Task to complete - Print the listing as it stands, omitting all images.

Some records
"""
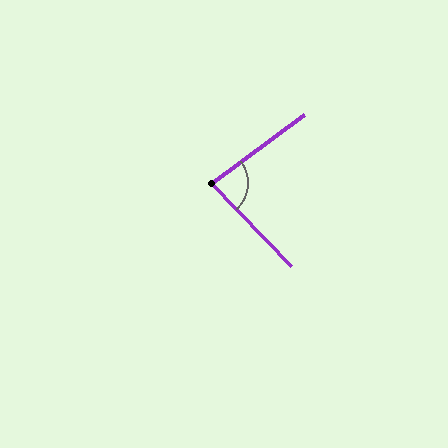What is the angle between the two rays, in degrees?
Approximately 83 degrees.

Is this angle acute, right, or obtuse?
It is acute.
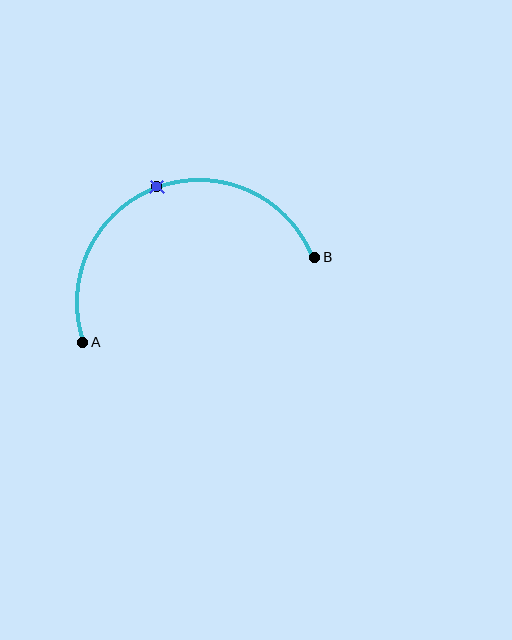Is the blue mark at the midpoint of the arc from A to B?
Yes. The blue mark lies on the arc at equal arc-length from both A and B — it is the arc midpoint.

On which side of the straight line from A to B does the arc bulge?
The arc bulges above the straight line connecting A and B.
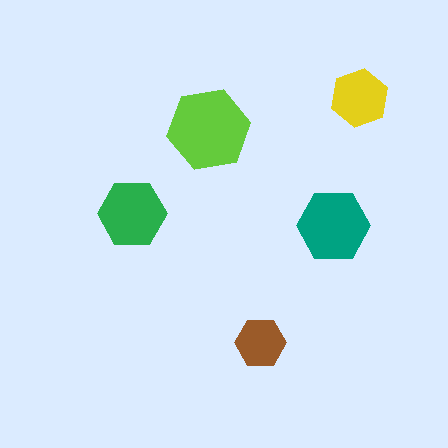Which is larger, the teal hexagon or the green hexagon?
The teal one.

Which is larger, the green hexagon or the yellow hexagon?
The green one.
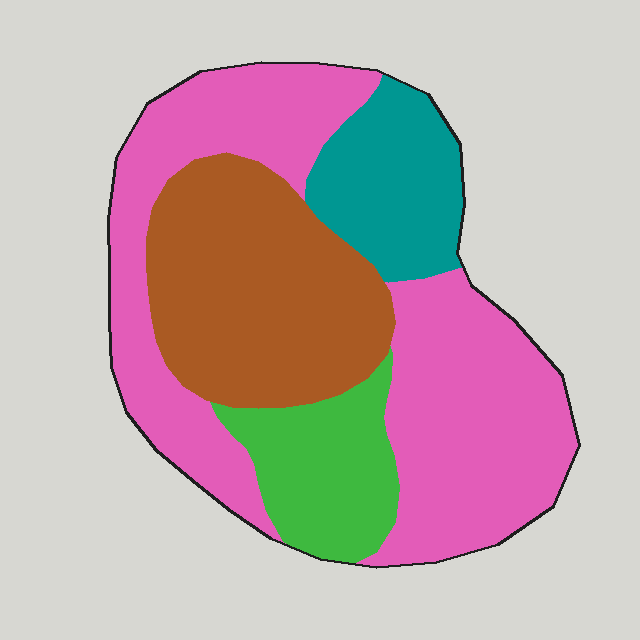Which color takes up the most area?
Pink, at roughly 45%.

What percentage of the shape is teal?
Teal covers around 15% of the shape.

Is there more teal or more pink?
Pink.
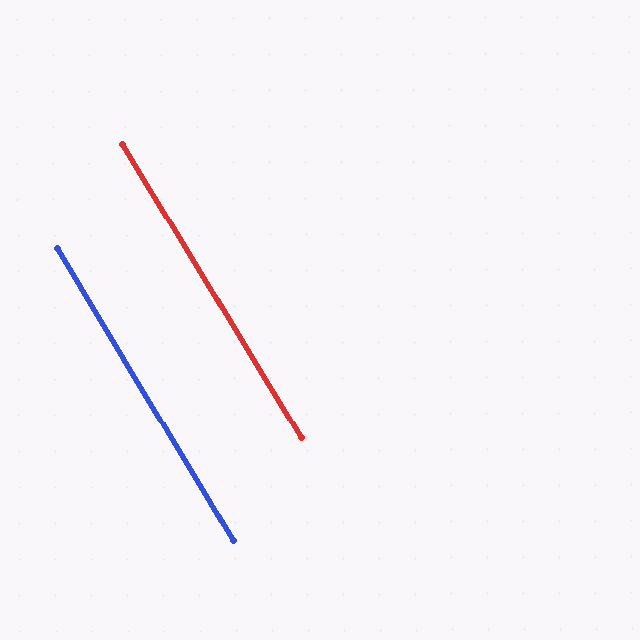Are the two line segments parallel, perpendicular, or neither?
Parallel — their directions differ by only 0.0°.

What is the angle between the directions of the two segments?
Approximately 0 degrees.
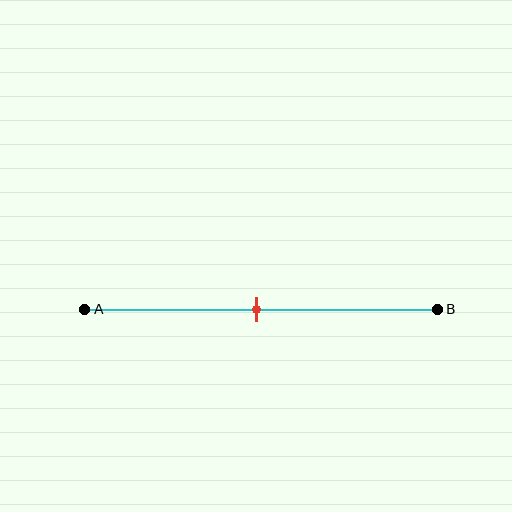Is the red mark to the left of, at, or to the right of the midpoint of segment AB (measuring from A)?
The red mark is approximately at the midpoint of segment AB.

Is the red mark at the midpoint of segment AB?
Yes, the mark is approximately at the midpoint.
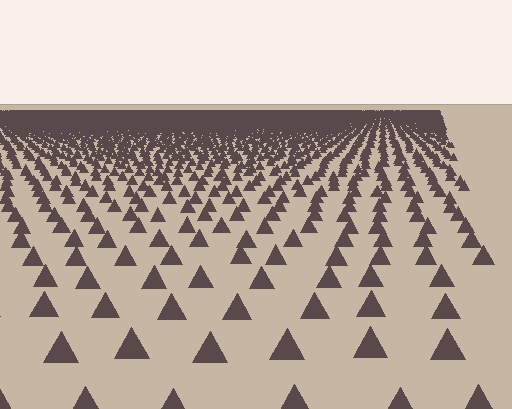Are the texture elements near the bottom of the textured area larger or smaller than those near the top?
Larger. Near the bottom, elements are closer to the viewer and appear at a bigger on-screen size.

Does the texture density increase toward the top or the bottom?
Density increases toward the top.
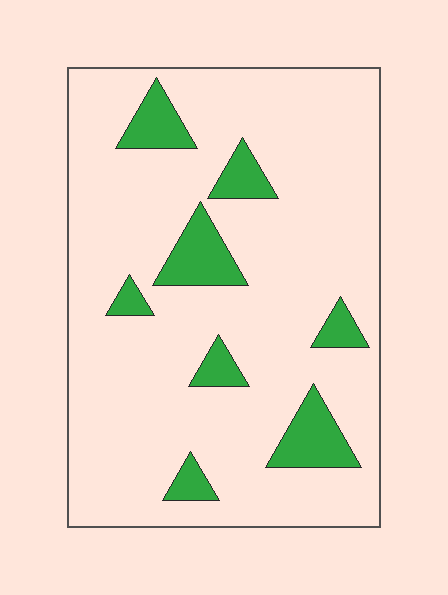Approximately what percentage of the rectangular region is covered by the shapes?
Approximately 15%.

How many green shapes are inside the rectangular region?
8.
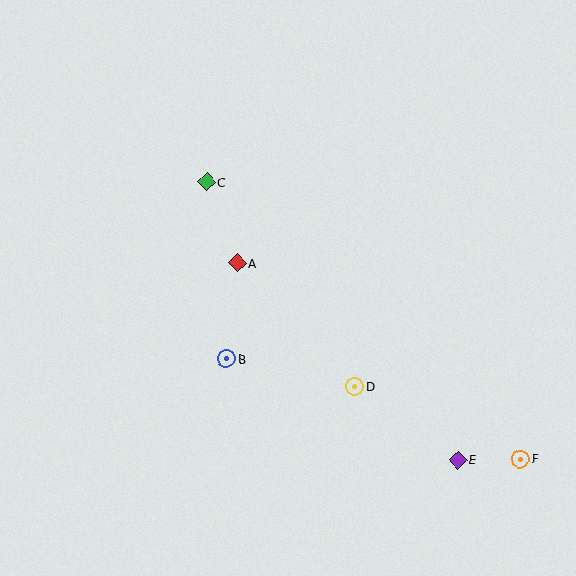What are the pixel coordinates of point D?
Point D is at (355, 386).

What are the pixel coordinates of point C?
Point C is at (207, 182).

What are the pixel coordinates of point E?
Point E is at (458, 460).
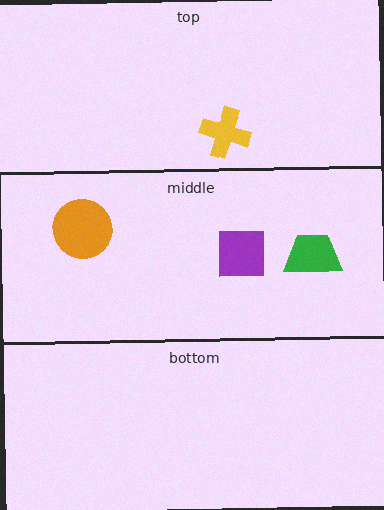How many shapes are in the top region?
1.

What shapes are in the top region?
The yellow cross.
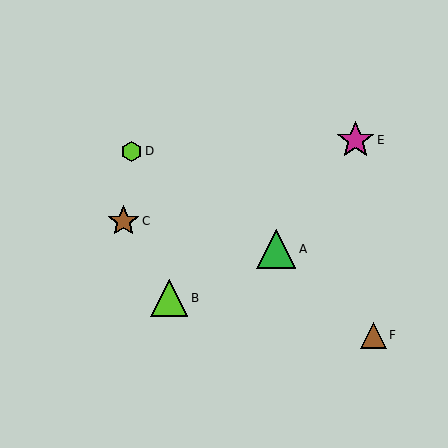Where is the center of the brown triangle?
The center of the brown triangle is at (373, 335).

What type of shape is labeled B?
Shape B is a lime triangle.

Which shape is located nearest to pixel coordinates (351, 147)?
The magenta star (labeled E) at (355, 140) is nearest to that location.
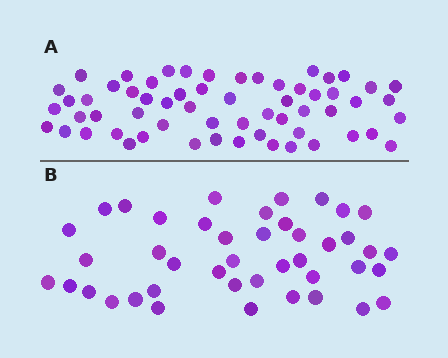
"""
Answer to the exercise -
What is the angle between the two rays, in degrees?
Approximately 83 degrees.

Is this angle acute, right, or obtuse?
It is acute.
Is the blue mark at the midpoint of the arc from A to B?
Yes. The blue mark lies on the arc at equal arc-length from both A and B — it is the arc midpoint.

On which side of the straight line from A to B does the arc bulge?
The arc bulges above the straight line connecting A and B.
Which is larger, the teal hexagon or the green hexagon?
The teal one.

Which is larger, the green hexagon or the yellow hexagon?
The green one.
Which color takes up the most area?
Pink, at roughly 45%.

What percentage of the shape is teal?
Teal covers around 15% of the shape.

Is there more teal or more pink?
Pink.
Are the two line segments parallel, perpendicular, or neither?
Parallel — their directions differ by only 0.0°.

What is the angle between the directions of the two segments?
Approximately 0 degrees.
Is the red mark to the left of, at, or to the right of the midpoint of segment AB (measuring from A)?
The red mark is approximately at the midpoint of segment AB.

Is the red mark at the midpoint of segment AB?
Yes, the mark is approximately at the midpoint.
Are the texture elements near the bottom of the textured area larger or smaller than those near the top?
Larger. Near the bottom, elements are closer to the viewer and appear at a bigger on-screen size.

Does the texture density increase toward the top or the bottom?
Density increases toward the top.
Approximately what percentage of the rectangular region is covered by the shapes?
Approximately 15%.

How many green shapes are inside the rectangular region?
8.
What are the pixel coordinates of point D?
Point D is at (355, 386).

What are the pixel coordinates of point C?
Point C is at (207, 182).

What are the pixel coordinates of point E?
Point E is at (458, 460).
How many shapes are in the top region?
1.

What shapes are in the top region?
The yellow cross.
Where is the center of the brown triangle?
The center of the brown triangle is at (373, 335).

What type of shape is labeled B?
Shape B is a lime triangle.

Which shape is located nearest to pixel coordinates (351, 147)?
The magenta star (labeled E) at (355, 140) is nearest to that location.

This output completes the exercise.